[Data listing]
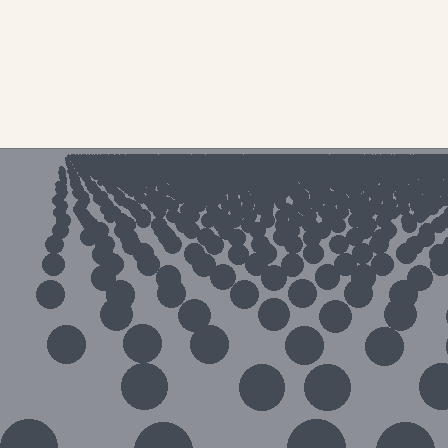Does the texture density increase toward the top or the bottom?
Density increases toward the top.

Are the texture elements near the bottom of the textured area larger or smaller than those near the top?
Larger. Near the bottom, elements are closer to the viewer and appear at a bigger on-screen size.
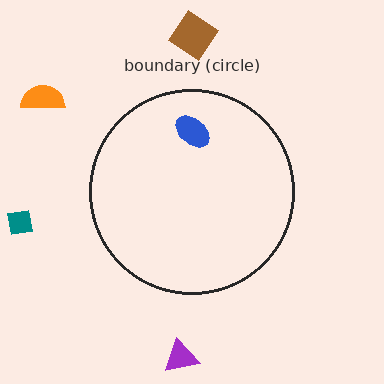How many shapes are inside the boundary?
1 inside, 4 outside.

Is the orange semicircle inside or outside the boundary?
Outside.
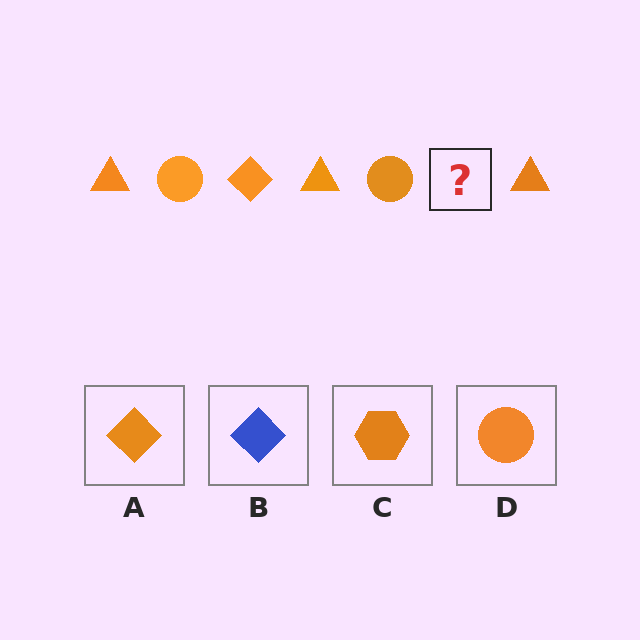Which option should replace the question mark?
Option A.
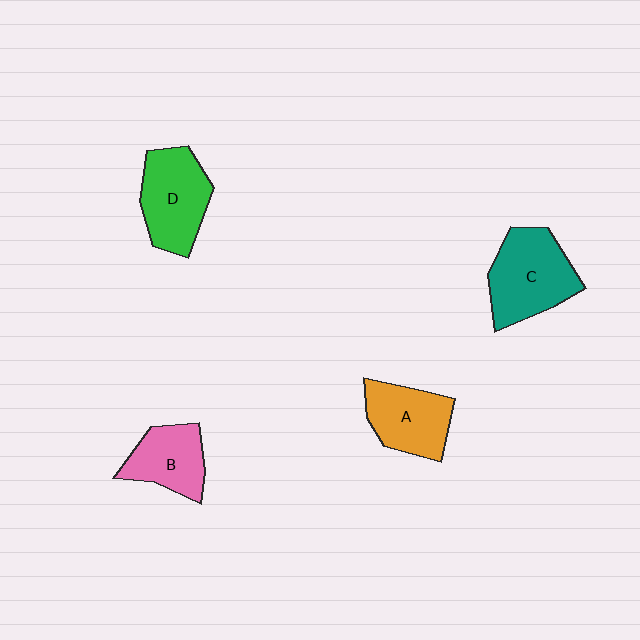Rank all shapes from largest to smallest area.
From largest to smallest: C (teal), D (green), A (orange), B (pink).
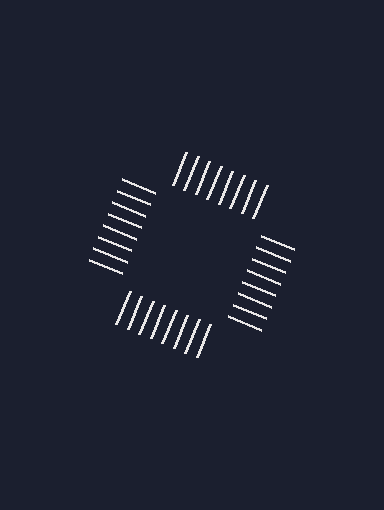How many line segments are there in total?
32 — 8 along each of the 4 edges.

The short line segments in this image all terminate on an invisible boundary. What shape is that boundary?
An illusory square — the line segments terminate on its edges but no continuous stroke is drawn.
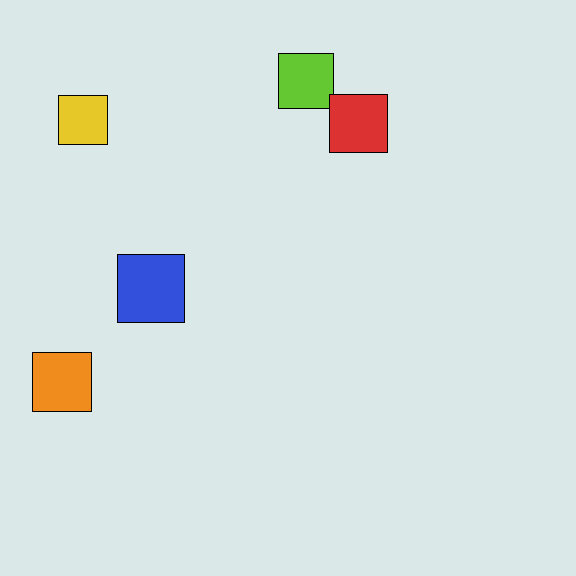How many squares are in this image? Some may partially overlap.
There are 5 squares.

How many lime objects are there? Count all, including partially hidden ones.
There is 1 lime object.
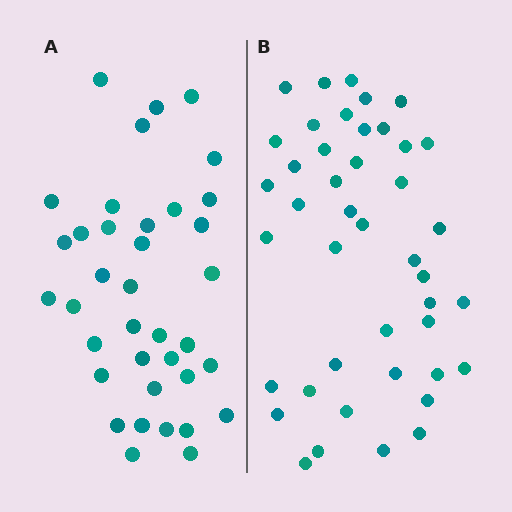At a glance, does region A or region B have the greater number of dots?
Region B (the right region) has more dots.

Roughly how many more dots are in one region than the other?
Region B has about 6 more dots than region A.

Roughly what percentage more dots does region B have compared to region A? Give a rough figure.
About 15% more.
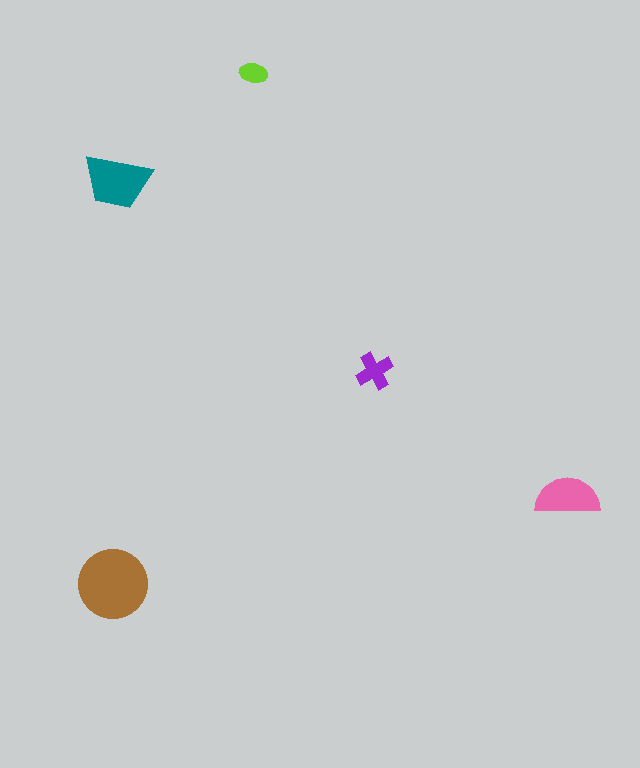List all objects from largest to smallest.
The brown circle, the teal trapezoid, the pink semicircle, the purple cross, the lime ellipse.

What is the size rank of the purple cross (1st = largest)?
4th.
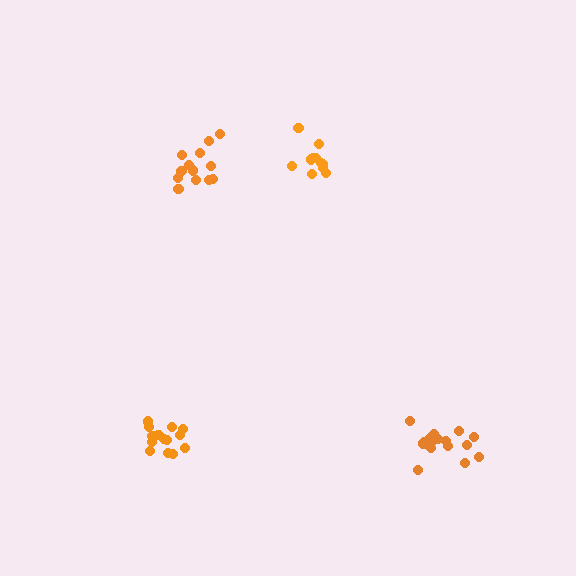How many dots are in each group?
Group 1: 13 dots, Group 2: 13 dots, Group 3: 16 dots, Group 4: 14 dots (56 total).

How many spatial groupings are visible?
There are 4 spatial groupings.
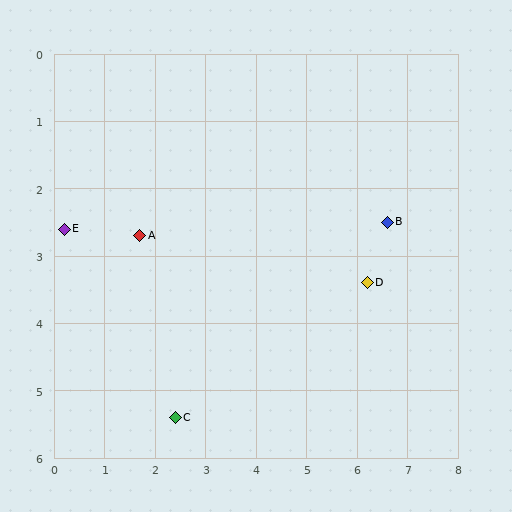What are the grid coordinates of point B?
Point B is at approximately (6.6, 2.5).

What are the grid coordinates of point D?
Point D is at approximately (6.2, 3.4).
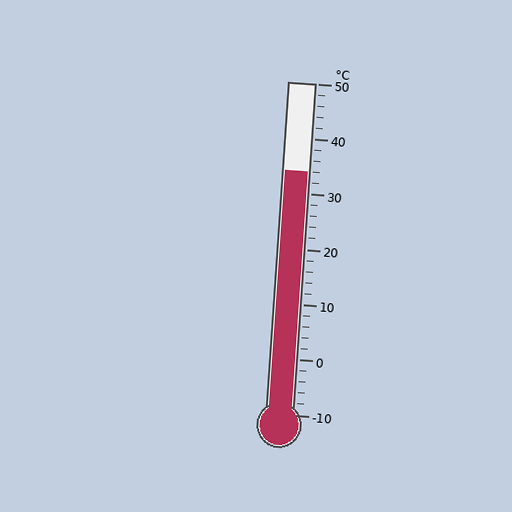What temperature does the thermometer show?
The thermometer shows approximately 34°C.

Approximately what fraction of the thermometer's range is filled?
The thermometer is filled to approximately 75% of its range.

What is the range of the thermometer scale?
The thermometer scale ranges from -10°C to 50°C.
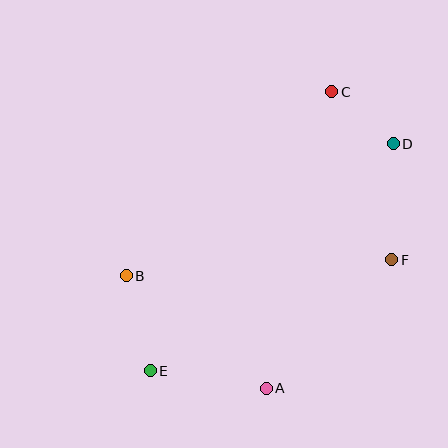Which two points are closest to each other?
Points C and D are closest to each other.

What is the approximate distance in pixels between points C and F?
The distance between C and F is approximately 178 pixels.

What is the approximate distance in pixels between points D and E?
The distance between D and E is approximately 333 pixels.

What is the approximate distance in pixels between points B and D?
The distance between B and D is approximately 298 pixels.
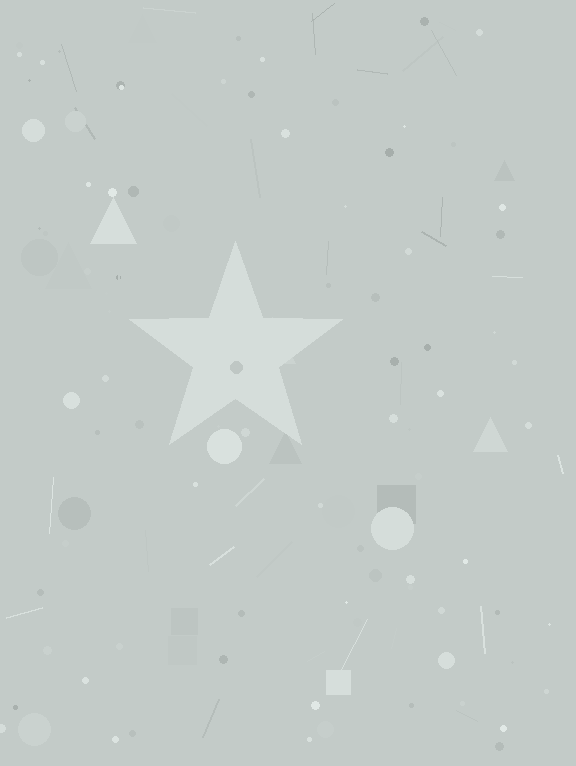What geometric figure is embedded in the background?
A star is embedded in the background.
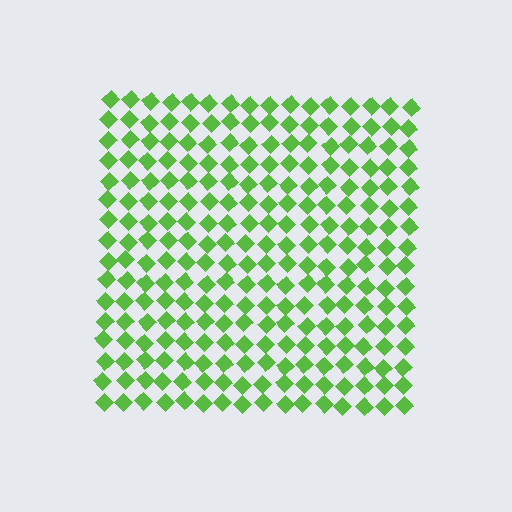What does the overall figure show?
The overall figure shows a square.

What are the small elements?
The small elements are diamonds.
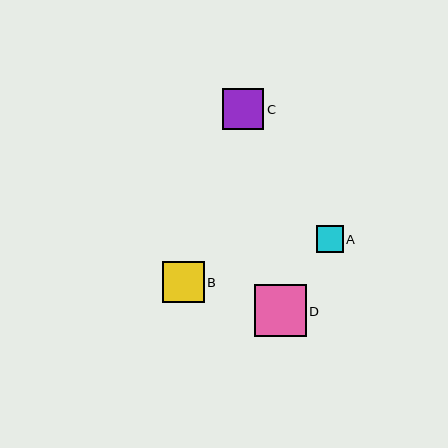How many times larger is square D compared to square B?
Square D is approximately 1.3 times the size of square B.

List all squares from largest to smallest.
From largest to smallest: D, B, C, A.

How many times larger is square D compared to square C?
Square D is approximately 1.3 times the size of square C.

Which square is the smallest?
Square A is the smallest with a size of approximately 27 pixels.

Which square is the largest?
Square D is the largest with a size of approximately 52 pixels.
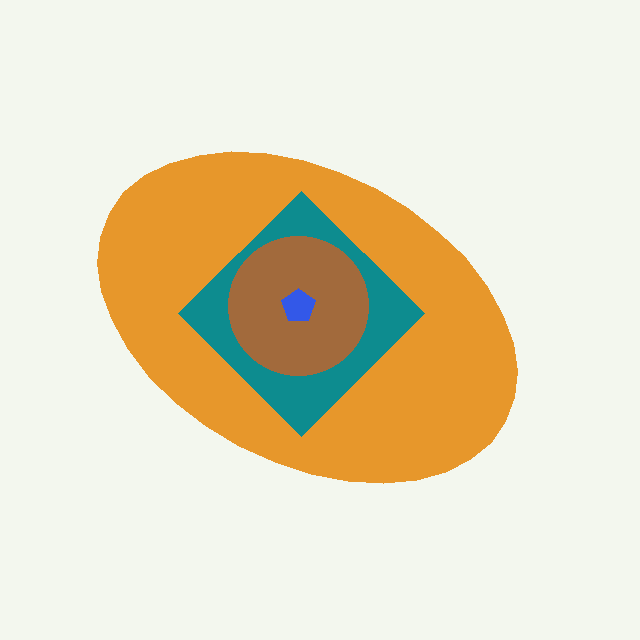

TASK OBJECTIVE → Give back every line exactly as it stands, pictures excluded.

WORKED ANSWER →
Does the texture density increase toward the top or the bottom?
Density increases toward the top.

Are the texture elements near the bottom of the textured area larger or smaller than those near the top?
Larger. Near the bottom, elements are closer to the viewer and appear at a bigger on-screen size.
How many shapes are inside the boundary?
1 inside, 4 outside.

Is the orange semicircle inside or outside the boundary?
Outside.
Which option should replace the question mark?
Option A.
Rank all shapes from largest to smallest area.
From largest to smallest: C (teal), D (green), A (orange), B (pink).
How many line segments are there in total?
32 — 8 along each of the 4 edges.

The short line segments in this image all terminate on an invisible boundary. What shape is that boundary?
An illusory square — the line segments terminate on its edges but no continuous stroke is drawn.
How many squares are in this image? Some may partially overlap.
There are 5 squares.

How many lime objects are there? Count all, including partially hidden ones.
There is 1 lime object.
At a glance, does region A or region B have the greater number of dots?
Region B (the right region) has more dots.

Roughly how many more dots are in one region than the other?
Region B has about 6 more dots than region A.

Roughly what percentage more dots does region B have compared to region A? Give a rough figure.
About 15% more.
List all objects from largest to smallest.
The brown circle, the teal trapezoid, the pink semicircle, the purple cross, the lime ellipse.

What is the size rank of the purple cross (1st = largest)?
4th.
How many dots are in each group?
Group 1: 13 dots, Group 2: 13 dots, Group 3: 16 dots, Group 4: 14 dots (56 total).

How many spatial groupings are visible?
There are 4 spatial groupings.
What are the grid coordinates of point B?
Point B is at approximately (6.6, 2.5).

What are the grid coordinates of point D?
Point D is at approximately (6.2, 3.4).
What temperature does the thermometer show?
The thermometer shows approximately 34°C.

Approximately what fraction of the thermometer's range is filled?
The thermometer is filled to approximately 75% of its range.

What is the range of the thermometer scale?
The thermometer scale ranges from -10°C to 50°C.
Which two points are closest to each other?
Points C and D are closest to each other.

What is the approximate distance in pixels between points C and F?
The distance between C and F is approximately 178 pixels.

What is the approximate distance in pixels between points D and E?
The distance between D and E is approximately 333 pixels.

What is the approximate distance in pixels between points B and D?
The distance between B and D is approximately 298 pixels.
What geometric figure is embedded in the background?
A star is embedded in the background.
What does the overall figure show?
The overall figure shows a square.

What are the small elements?
The small elements are diamonds.
How many times larger is square D compared to square B?
Square D is approximately 1.3 times the size of square B.

List all squares from largest to smallest.
From largest to smallest: D, B, C, A.

How many times larger is square D compared to square C?
Square D is approximately 1.3 times the size of square C.

Which square is the smallest?
Square A is the smallest with a size of approximately 27 pixels.

Which square is the largest?
Square D is the largest with a size of approximately 52 pixels.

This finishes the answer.